Images embedded in the records are excluded; print everything else exactly as given.

-- begin --

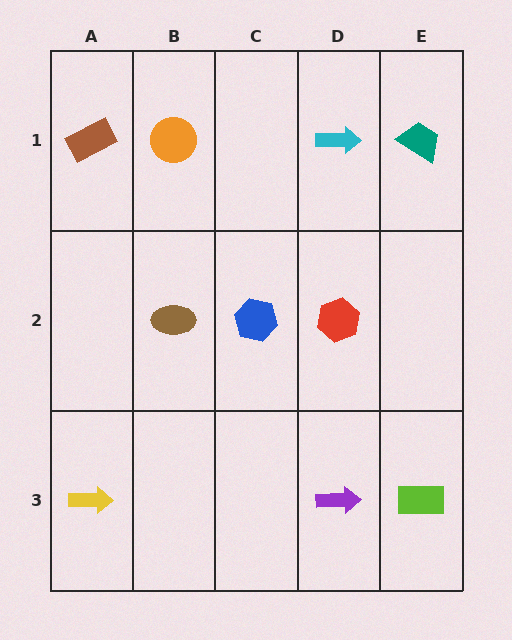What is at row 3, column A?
A yellow arrow.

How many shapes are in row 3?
3 shapes.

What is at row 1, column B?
An orange circle.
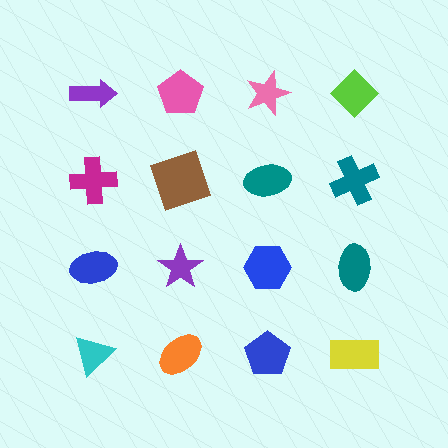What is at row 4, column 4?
A yellow rectangle.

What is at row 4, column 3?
A blue pentagon.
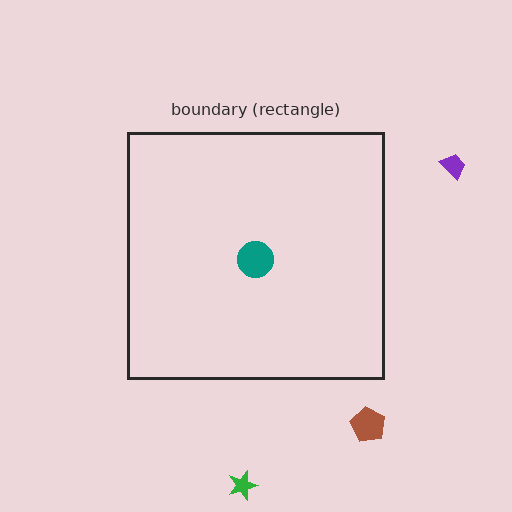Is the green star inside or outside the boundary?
Outside.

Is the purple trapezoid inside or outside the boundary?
Outside.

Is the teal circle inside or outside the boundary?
Inside.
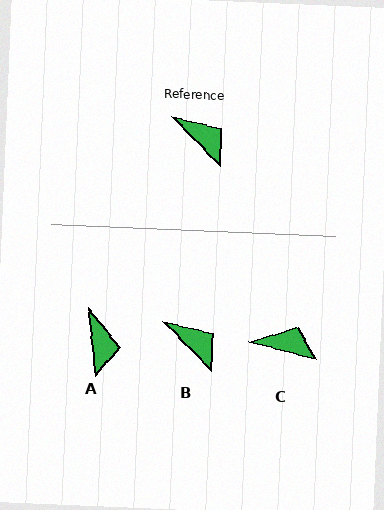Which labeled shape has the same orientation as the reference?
B.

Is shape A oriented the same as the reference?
No, it is off by about 38 degrees.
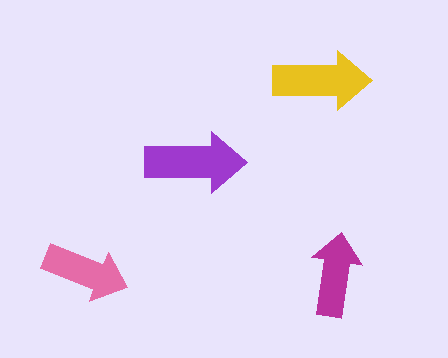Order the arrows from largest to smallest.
the purple one, the yellow one, the pink one, the magenta one.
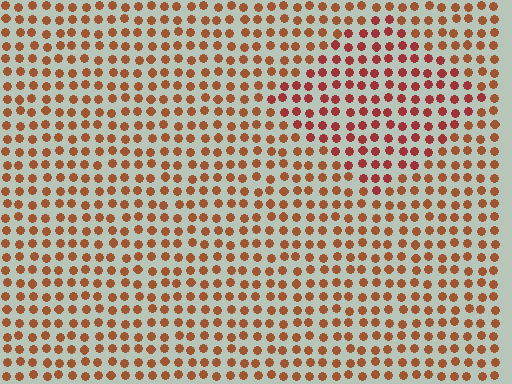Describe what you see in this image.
The image is filled with small brown elements in a uniform arrangement. A diamond-shaped region is visible where the elements are tinted to a slightly different hue, forming a subtle color boundary.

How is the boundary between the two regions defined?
The boundary is defined purely by a slight shift in hue (about 23 degrees). Spacing, size, and orientation are identical on both sides.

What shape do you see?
I see a diamond.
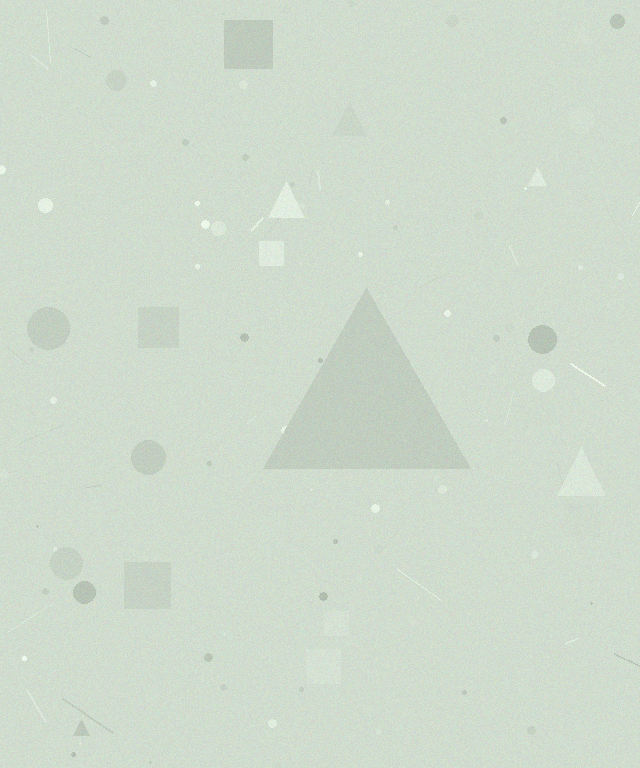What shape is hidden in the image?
A triangle is hidden in the image.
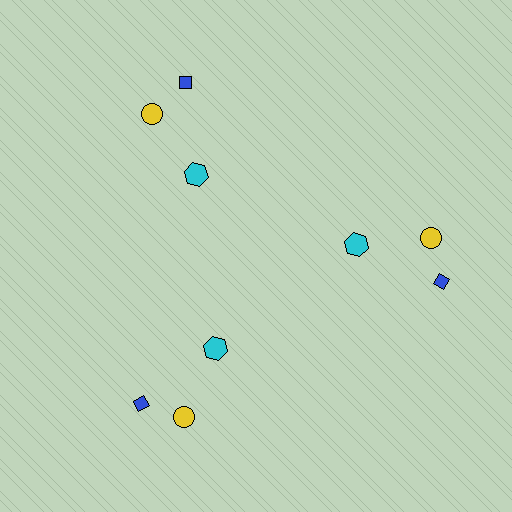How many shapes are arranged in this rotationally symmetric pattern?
There are 9 shapes, arranged in 3 groups of 3.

-- end --

* [FINISHED ANSWER]
What is at row 3, column A?
A yellow arrow.

How many shapes are in row 3?
3 shapes.

What is at row 1, column B?
An orange circle.
What is at row 4, column 4?
A yellow rectangle.

What is at row 4, column 3?
A blue pentagon.
Is the green star inside or outside the boundary?
Outside.

Is the purple trapezoid inside or outside the boundary?
Outside.

Is the teal circle inside or outside the boundary?
Inside.
Which labeled shape has the same orientation as the reference?
B.

Is shape A oriented the same as the reference?
No, it is off by about 38 degrees.
Order the arrows from largest to smallest.
the purple one, the yellow one, the pink one, the magenta one.
Describe what you see in this image.
The image is filled with small brown elements in a uniform arrangement. A diamond-shaped region is visible where the elements are tinted to a slightly different hue, forming a subtle color boundary.

How is the boundary between the two regions defined?
The boundary is defined purely by a slight shift in hue (about 23 degrees). Spacing, size, and orientation are identical on both sides.

What shape do you see?
I see a diamond.
What shape is hidden in the image?
A triangle is hidden in the image.
How many shapes are arranged in this rotationally symmetric pattern?
There are 9 shapes, arranged in 3 groups of 3.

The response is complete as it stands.